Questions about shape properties
********
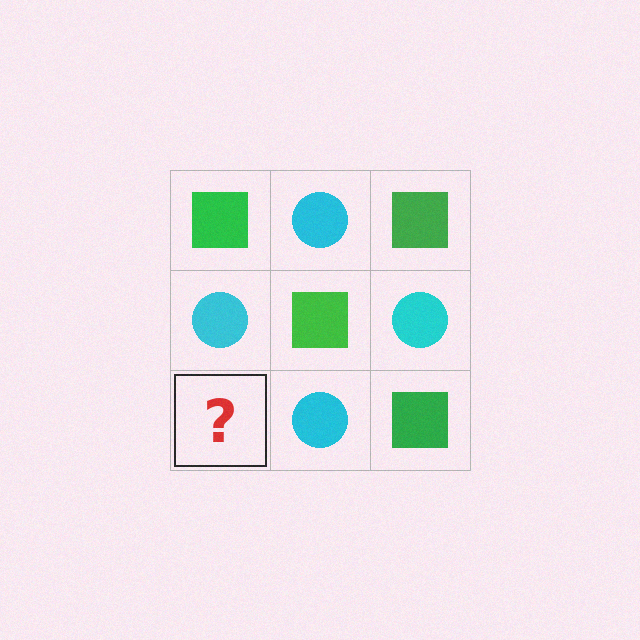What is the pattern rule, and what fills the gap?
The rule is that it alternates green square and cyan circle in a checkerboard pattern. The gap should be filled with a green square.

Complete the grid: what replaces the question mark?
The question mark should be replaced with a green square.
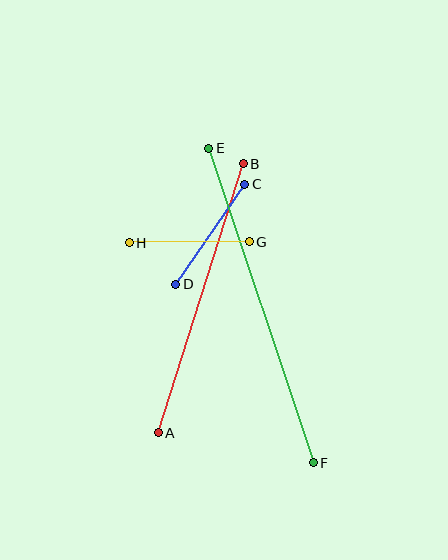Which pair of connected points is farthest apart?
Points E and F are farthest apart.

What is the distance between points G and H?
The distance is approximately 120 pixels.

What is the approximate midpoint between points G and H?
The midpoint is at approximately (189, 242) pixels.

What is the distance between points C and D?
The distance is approximately 121 pixels.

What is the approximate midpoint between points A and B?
The midpoint is at approximately (201, 298) pixels.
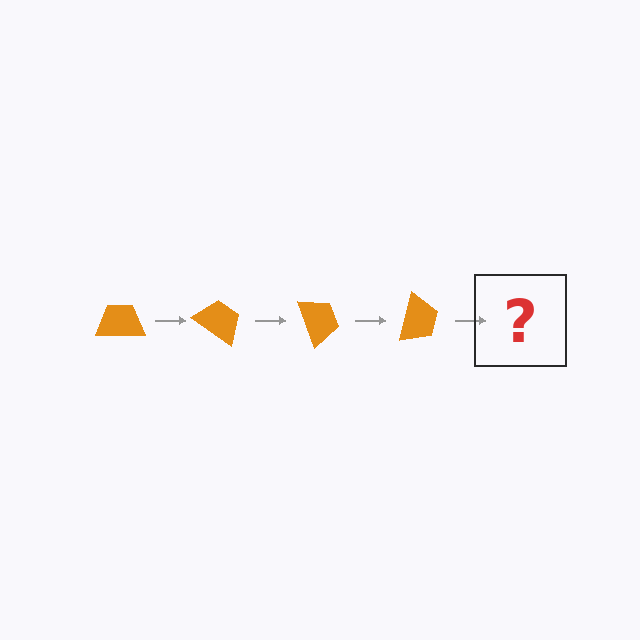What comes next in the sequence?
The next element should be an orange trapezoid rotated 140 degrees clockwise.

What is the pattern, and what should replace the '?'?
The pattern is that the trapezoid rotates 35 degrees clockwise each step. The '?' should be an orange trapezoid rotated 140 degrees clockwise.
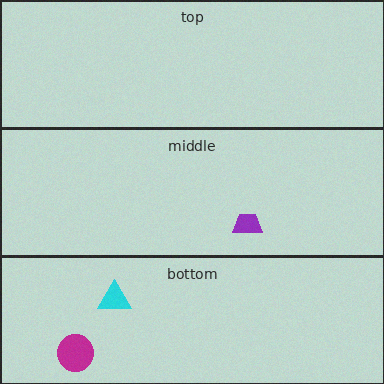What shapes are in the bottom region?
The cyan triangle, the magenta circle.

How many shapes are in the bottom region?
2.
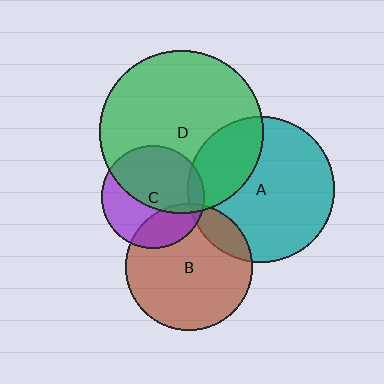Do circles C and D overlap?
Yes.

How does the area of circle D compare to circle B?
Approximately 1.6 times.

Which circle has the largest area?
Circle D (green).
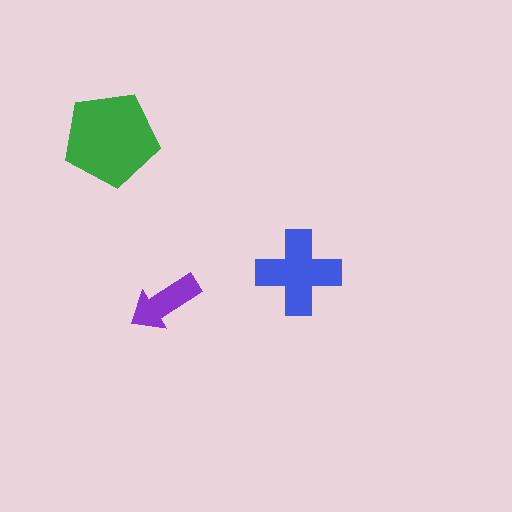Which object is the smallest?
The purple arrow.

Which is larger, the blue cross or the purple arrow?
The blue cross.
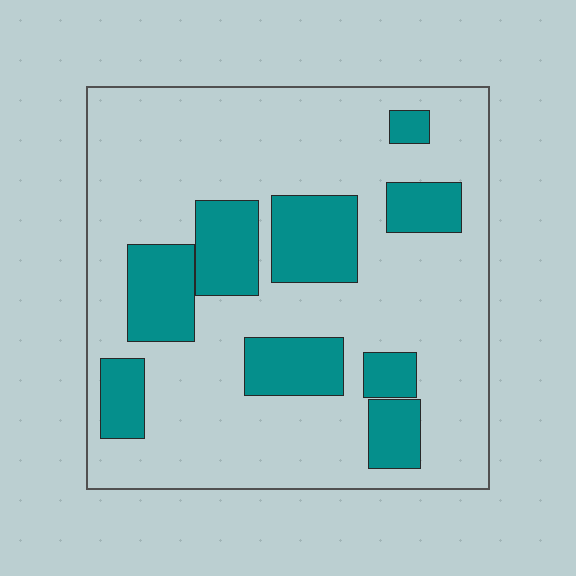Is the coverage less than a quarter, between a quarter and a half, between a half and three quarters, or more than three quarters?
Between a quarter and a half.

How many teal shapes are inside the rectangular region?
9.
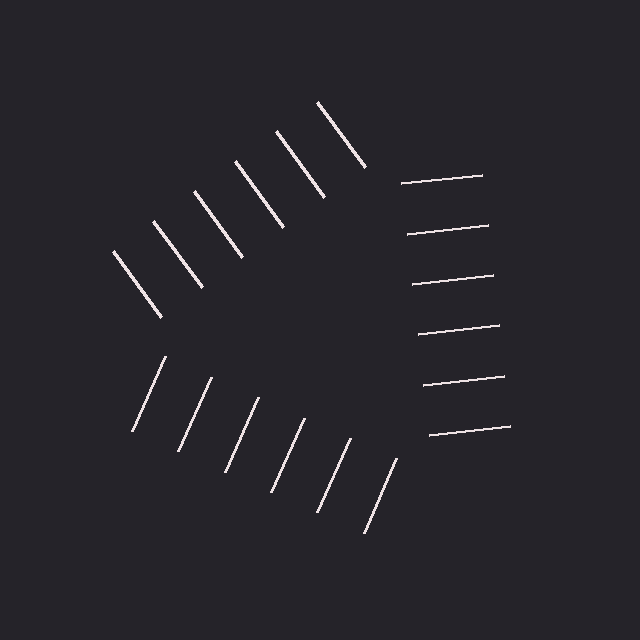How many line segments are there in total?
18 — 6 along each of the 3 edges.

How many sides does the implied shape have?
3 sides — the line-ends trace a triangle.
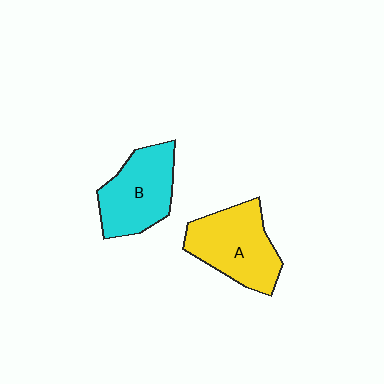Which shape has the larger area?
Shape A (yellow).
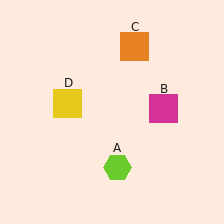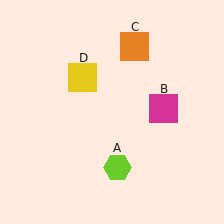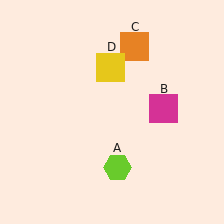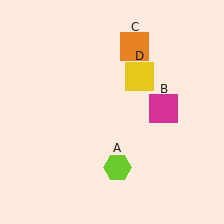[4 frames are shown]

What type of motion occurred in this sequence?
The yellow square (object D) rotated clockwise around the center of the scene.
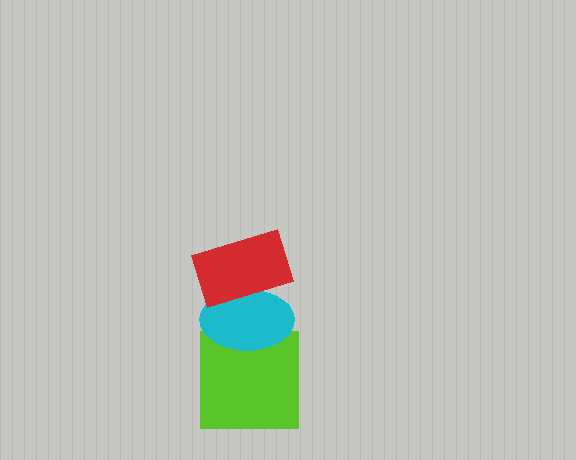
********
REQUIRED WORK: Give every record again exactly, apart from the pictures, which stay out.

OUTPUT FOR THIS EXERCISE:
What is the pattern rule, and what fills the gap?
The rule is that it alternates green square and cyan circle in a checkerboard pattern. The gap should be filled with a green square.

Complete the grid: what replaces the question mark?
The question mark should be replaced with a green square.
Which pair of connected points is farthest apart?
Points E and F are farthest apart.

What is the distance between points G and H?
The distance is approximately 120 pixels.

What is the approximate midpoint between points G and H?
The midpoint is at approximately (189, 242) pixels.

What is the distance between points C and D?
The distance is approximately 121 pixels.

What is the approximate midpoint between points A and B?
The midpoint is at approximately (201, 298) pixels.
What comes next in the sequence?
The next element should be an orange trapezoid rotated 140 degrees clockwise.

What is the pattern, and what should replace the '?'?
The pattern is that the trapezoid rotates 35 degrees clockwise each step. The '?' should be an orange trapezoid rotated 140 degrees clockwise.
What shapes are in the bottom region?
The cyan triangle, the magenta circle.

How many shapes are in the bottom region?
2.
Do circles C and D overlap?
Yes.

How does the area of circle D compare to circle B?
Approximately 1.6 times.

Which circle has the largest area?
Circle D (green).
Which object is the smallest?
The purple arrow.

Which is larger, the blue cross or the purple arrow?
The blue cross.
Is the coverage less than a quarter, between a quarter and a half, between a half and three quarters, or more than three quarters?
Between a quarter and a half.

How many teal shapes are inside the rectangular region?
9.
How many line segments are there in total?
18 — 6 along each of the 3 edges.

How many sides does the implied shape have?
3 sides — the line-ends trace a triangle.
Which shape has the larger area?
Shape A (yellow).
[4 frames are shown]

What type of motion occurred in this sequence?
The yellow square (object D) rotated clockwise around the center of the scene.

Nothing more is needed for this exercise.